### WHAT THE TASK ASKS
Could you copy every record exactly, leaving the pictures behind?

<<<<

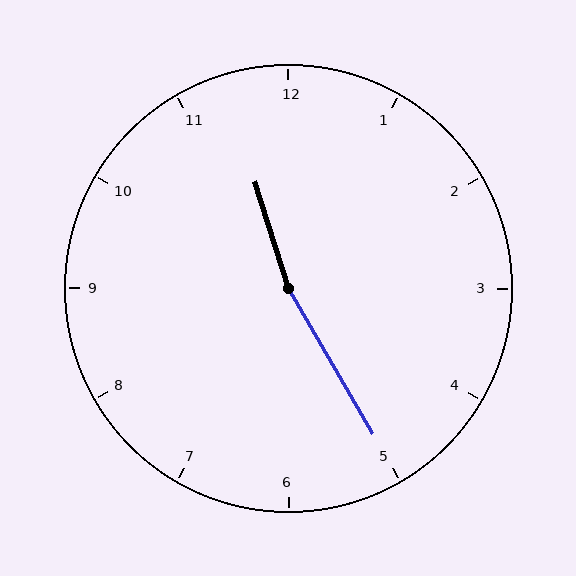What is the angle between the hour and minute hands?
Approximately 168 degrees.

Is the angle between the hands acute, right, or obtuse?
It is obtuse.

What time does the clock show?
11:25.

>>>>

### SOLUTION TO THIS PROBLEM
What is the angle between the hour and minute hands?
Approximately 168 degrees.

Is the angle between the hands acute, right, or obtuse?
It is obtuse.

What time does the clock show?
11:25.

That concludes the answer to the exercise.